- Requirements -
Omit all pictures, then retype the data exactly as given.

[Question entries about shapes]
○ ○ ○ ○

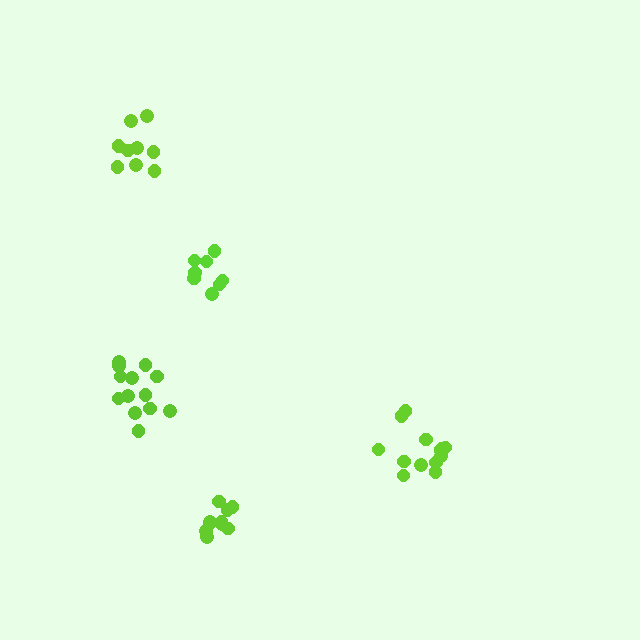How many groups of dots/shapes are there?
There are 5 groups.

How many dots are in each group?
Group 1: 8 dots, Group 2: 13 dots, Group 3: 9 dots, Group 4: 10 dots, Group 5: 13 dots (53 total).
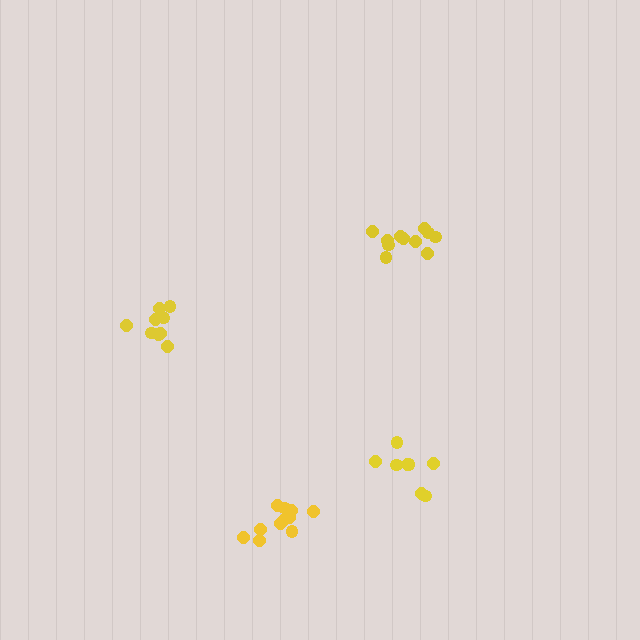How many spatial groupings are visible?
There are 4 spatial groupings.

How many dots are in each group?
Group 1: 11 dots, Group 2: 10 dots, Group 3: 8 dots, Group 4: 11 dots (40 total).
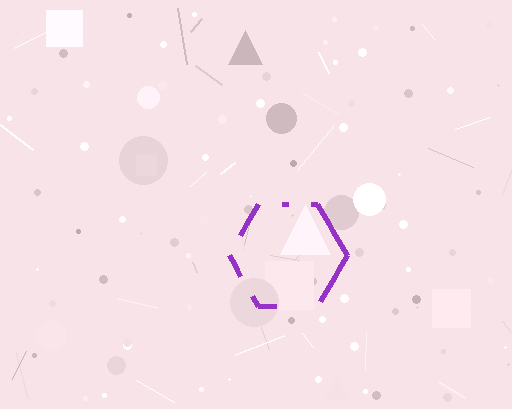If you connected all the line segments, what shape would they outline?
They would outline a hexagon.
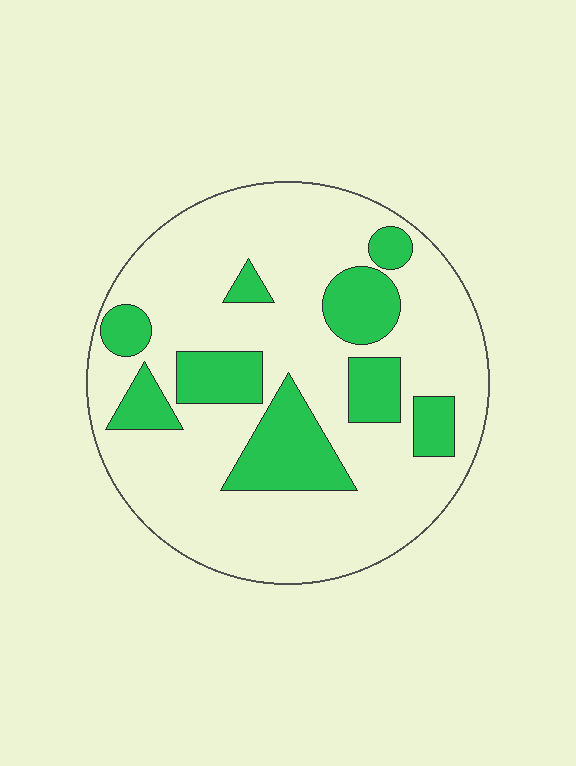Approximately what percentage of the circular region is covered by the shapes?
Approximately 25%.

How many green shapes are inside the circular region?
9.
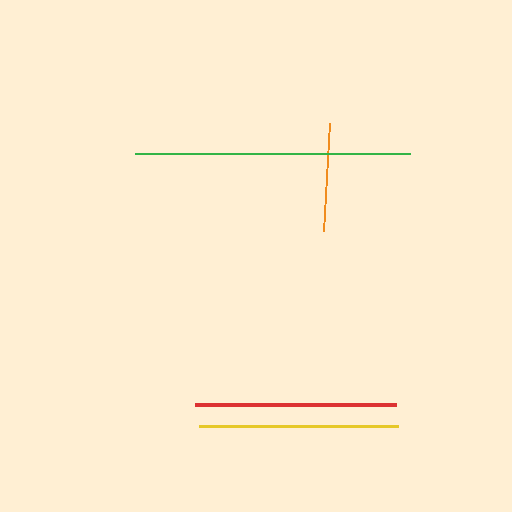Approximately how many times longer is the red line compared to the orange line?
The red line is approximately 1.9 times the length of the orange line.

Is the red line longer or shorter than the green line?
The green line is longer than the red line.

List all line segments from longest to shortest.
From longest to shortest: green, red and yellow (about equal), orange.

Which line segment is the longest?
The green line is the longest at approximately 275 pixels.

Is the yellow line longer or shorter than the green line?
The green line is longer than the yellow line.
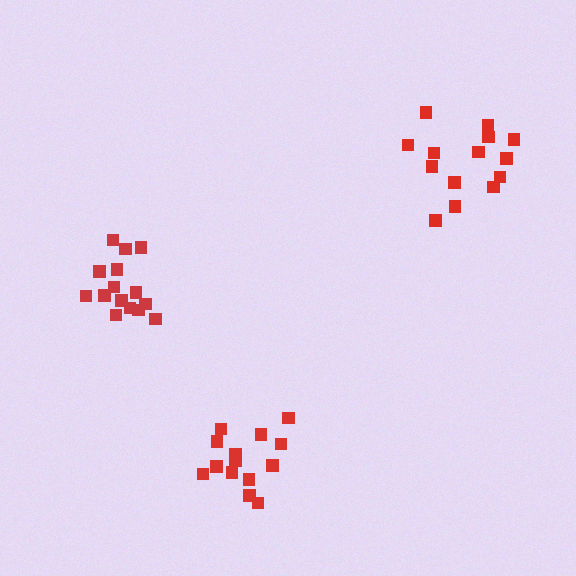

○ ○ ○ ○

- Problem solution -
How many groups of dots/shapes are there?
There are 5 groups.

How many dots are in each group?
Group 1: 8 dots, Group 2: 13 dots, Group 3: 9 dots, Group 4: 10 dots, Group 5: 13 dots (53 total).
How many spatial groupings are visible?
There are 4 spatial groupings.

How many dots are in each group?
Group 1: 11 dots, Group 2: 10 dots, Group 3: 8 dots, Group 4: 11 dots (40 total).
If you connected all the line segments, what shape would they outline?
They would outline a hexagon.
Approximately what percentage of the circular region is covered by the shapes?
Approximately 25%.

How many green shapes are inside the circular region?
9.
Approximately how many times longer is the red line compared to the orange line?
The red line is approximately 1.9 times the length of the orange line.

Is the red line longer or shorter than the green line?
The green line is longer than the red line.

List all line segments from longest to shortest.
From longest to shortest: green, red and yellow (about equal), orange.

Which line segment is the longest?
The green line is the longest at approximately 275 pixels.

Is the yellow line longer or shorter than the green line?
The green line is longer than the yellow line.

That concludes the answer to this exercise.